** Data for the task follows **

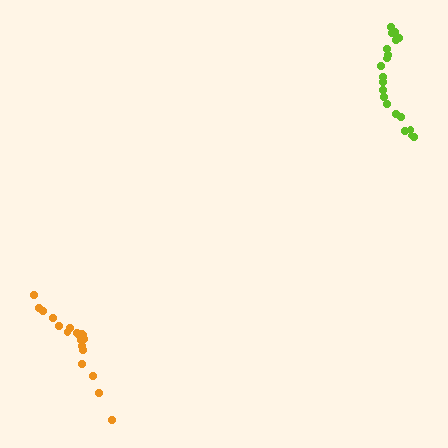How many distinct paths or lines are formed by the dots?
There are 2 distinct paths.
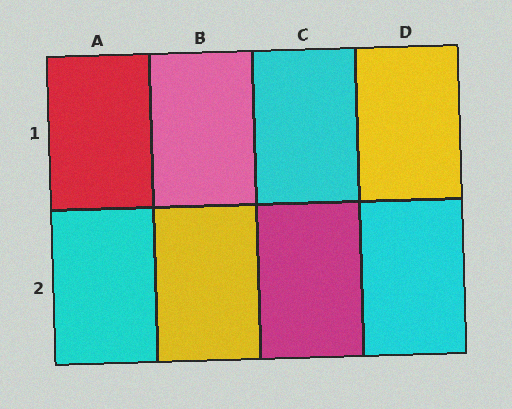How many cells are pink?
1 cell is pink.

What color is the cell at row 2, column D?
Cyan.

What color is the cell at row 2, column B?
Yellow.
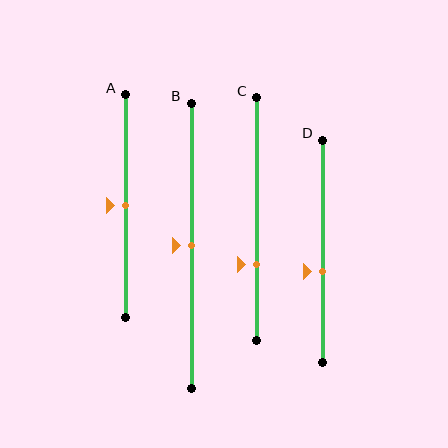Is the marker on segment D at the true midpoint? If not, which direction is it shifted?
No, the marker on segment D is shifted downward by about 9% of the segment length.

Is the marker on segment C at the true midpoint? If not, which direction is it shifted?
No, the marker on segment C is shifted downward by about 19% of the segment length.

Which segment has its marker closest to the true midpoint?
Segment A has its marker closest to the true midpoint.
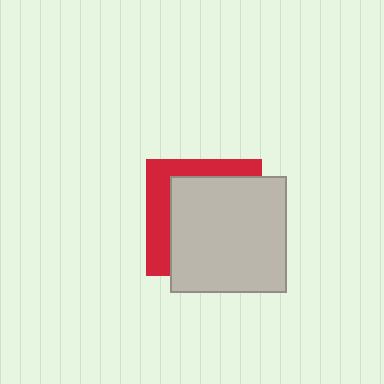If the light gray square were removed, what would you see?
You would see the complete red square.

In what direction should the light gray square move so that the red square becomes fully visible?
The light gray square should move toward the lower-right. That is the shortest direction to clear the overlap and leave the red square fully visible.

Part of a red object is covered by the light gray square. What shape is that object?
It is a square.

** End of Data for the task **

Every entry above needs to be printed again exactly, with its pictures left out.

**Result**
How many distinct paths or lines are formed by the dots?
There are 2 distinct paths.
How many cells are pink?
1 cell is pink.

What color is the cell at row 2, column D?
Cyan.

What color is the cell at row 2, column B?
Yellow.
Is the marker on segment D at the true midpoint? If not, which direction is it shifted?
No, the marker on segment D is shifted downward by about 9% of the segment length.

Is the marker on segment C at the true midpoint? If not, which direction is it shifted?
No, the marker on segment C is shifted downward by about 19% of the segment length.

Which segment has its marker closest to the true midpoint?
Segment A has its marker closest to the true midpoint.
If the light gray square were removed, what would you see?
You would see the complete red square.

In what direction should the light gray square move so that the red square becomes fully visible?
The light gray square should move toward the lower-right. That is the shortest direction to clear the overlap and leave the red square fully visible.

Part of a red object is covered by the light gray square. What shape is that object?
It is a square.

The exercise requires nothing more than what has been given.